Instructions for the task: Pictures in the data should be dropped; transcribe exactly the lines from the one that has "What color is the cell at row 2, column A?" through the one that has "List the objects from nearest to farthest.".

Provided material:
◆ ◆ ◆
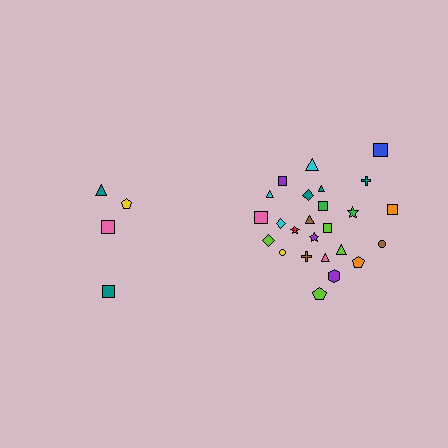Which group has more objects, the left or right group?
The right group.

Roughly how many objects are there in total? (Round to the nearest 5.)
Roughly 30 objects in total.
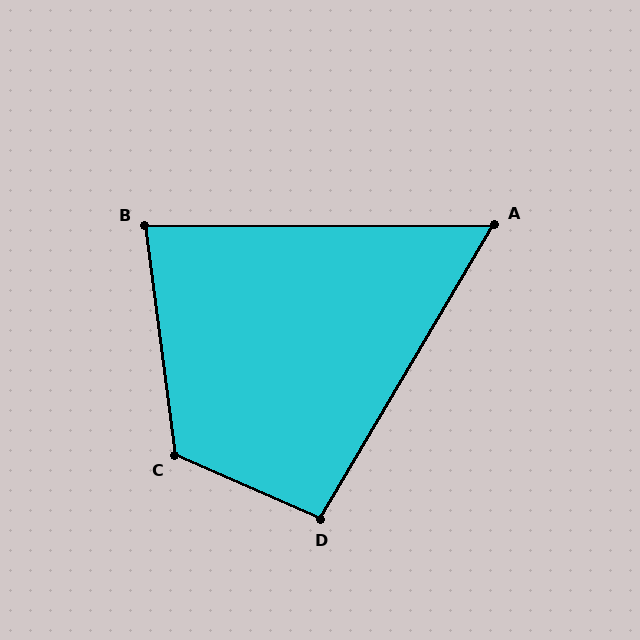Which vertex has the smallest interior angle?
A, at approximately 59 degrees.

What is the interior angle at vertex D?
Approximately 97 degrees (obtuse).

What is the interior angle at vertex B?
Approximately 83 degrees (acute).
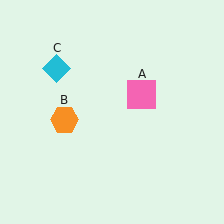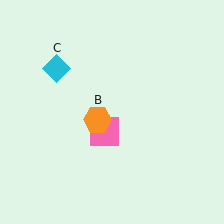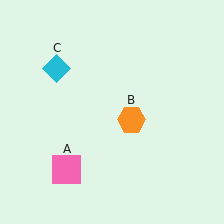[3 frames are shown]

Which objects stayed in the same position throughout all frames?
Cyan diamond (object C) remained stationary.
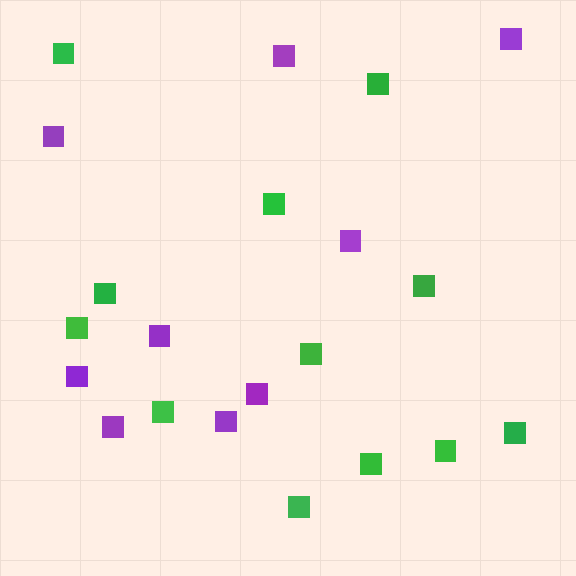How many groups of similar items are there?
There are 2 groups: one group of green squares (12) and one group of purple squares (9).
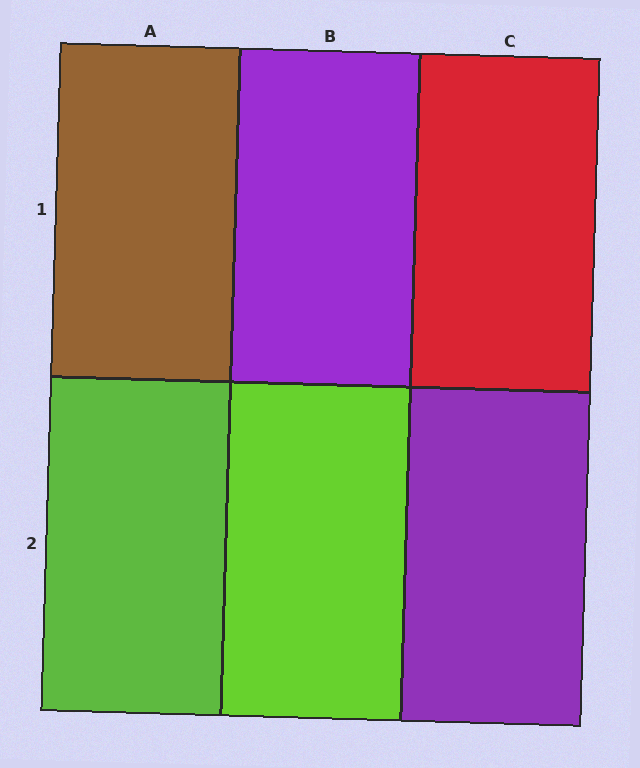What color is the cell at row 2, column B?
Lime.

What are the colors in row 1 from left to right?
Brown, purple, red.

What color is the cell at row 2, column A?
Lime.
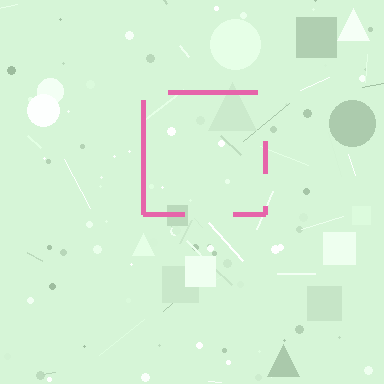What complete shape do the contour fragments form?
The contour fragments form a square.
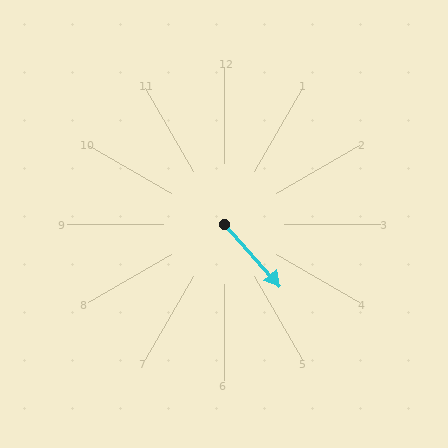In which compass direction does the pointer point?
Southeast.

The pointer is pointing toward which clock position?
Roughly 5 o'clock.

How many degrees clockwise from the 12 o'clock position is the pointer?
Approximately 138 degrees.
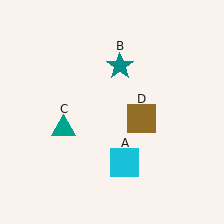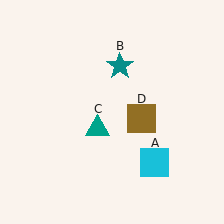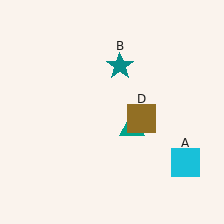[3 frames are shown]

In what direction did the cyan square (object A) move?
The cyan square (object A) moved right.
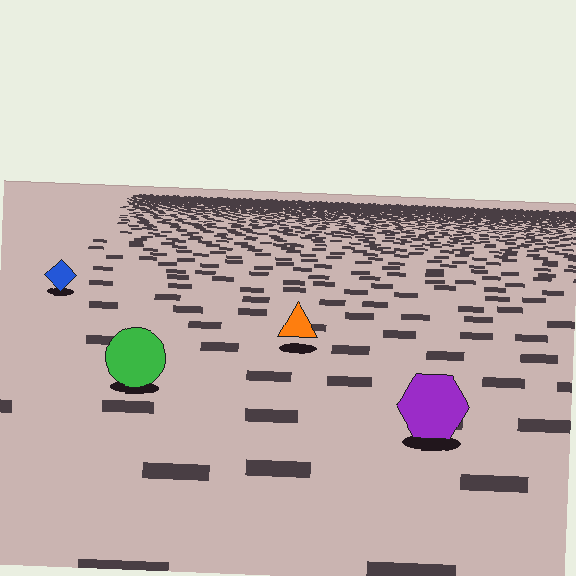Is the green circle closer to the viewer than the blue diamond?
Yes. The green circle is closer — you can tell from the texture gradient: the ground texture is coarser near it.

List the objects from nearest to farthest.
◆ ◆ ◆
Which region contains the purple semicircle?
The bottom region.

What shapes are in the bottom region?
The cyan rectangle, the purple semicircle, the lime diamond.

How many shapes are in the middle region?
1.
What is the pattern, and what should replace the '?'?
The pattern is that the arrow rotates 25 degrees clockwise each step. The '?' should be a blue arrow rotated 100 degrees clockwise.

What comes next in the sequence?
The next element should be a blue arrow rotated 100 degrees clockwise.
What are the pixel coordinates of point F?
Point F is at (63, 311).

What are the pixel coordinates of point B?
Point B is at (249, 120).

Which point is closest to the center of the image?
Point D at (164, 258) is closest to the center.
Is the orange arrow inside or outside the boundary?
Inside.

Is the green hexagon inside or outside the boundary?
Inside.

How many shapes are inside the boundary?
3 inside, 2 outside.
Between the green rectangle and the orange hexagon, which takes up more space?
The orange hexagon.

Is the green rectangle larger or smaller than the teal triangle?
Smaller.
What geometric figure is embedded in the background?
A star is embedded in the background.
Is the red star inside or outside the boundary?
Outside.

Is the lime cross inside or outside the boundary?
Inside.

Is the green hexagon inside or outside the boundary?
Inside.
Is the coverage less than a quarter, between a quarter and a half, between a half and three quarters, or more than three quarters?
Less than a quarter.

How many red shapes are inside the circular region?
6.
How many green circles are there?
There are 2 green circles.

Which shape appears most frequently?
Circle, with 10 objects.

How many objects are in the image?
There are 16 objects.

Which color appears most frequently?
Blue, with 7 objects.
◆ ◆ ◆
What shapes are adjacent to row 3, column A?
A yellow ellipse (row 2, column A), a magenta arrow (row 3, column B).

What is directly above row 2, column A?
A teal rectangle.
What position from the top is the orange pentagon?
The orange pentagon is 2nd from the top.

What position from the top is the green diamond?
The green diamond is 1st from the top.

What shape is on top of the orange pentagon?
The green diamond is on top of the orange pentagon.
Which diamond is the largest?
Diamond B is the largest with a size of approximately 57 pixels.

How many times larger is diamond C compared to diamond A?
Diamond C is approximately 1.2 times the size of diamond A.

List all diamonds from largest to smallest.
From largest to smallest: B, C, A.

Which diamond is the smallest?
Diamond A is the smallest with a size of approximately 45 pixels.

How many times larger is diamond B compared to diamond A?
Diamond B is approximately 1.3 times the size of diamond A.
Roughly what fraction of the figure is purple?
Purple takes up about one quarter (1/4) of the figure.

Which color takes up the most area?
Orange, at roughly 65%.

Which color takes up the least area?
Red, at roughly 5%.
◆ ◆ ◆
Answer:
What color is the cell at row 2, column A?
Lime.
What complete shape do the contour fragments form?
The contour fragments form a square.
In which compass direction does the pointer point?
Southeast.

The pointer is pointing toward which clock position?
Roughly 5 o'clock.

How many degrees clockwise from the 12 o'clock position is the pointer?
Approximately 138 degrees.
[3 frames are shown]

In what direction did the cyan square (object A) move?
The cyan square (object A) moved right.
Is the green circle closer to the viewer than the blue diamond?
Yes. The green circle is closer — you can tell from the texture gradient: the ground texture is coarser near it.

List the objects from nearest to farthest.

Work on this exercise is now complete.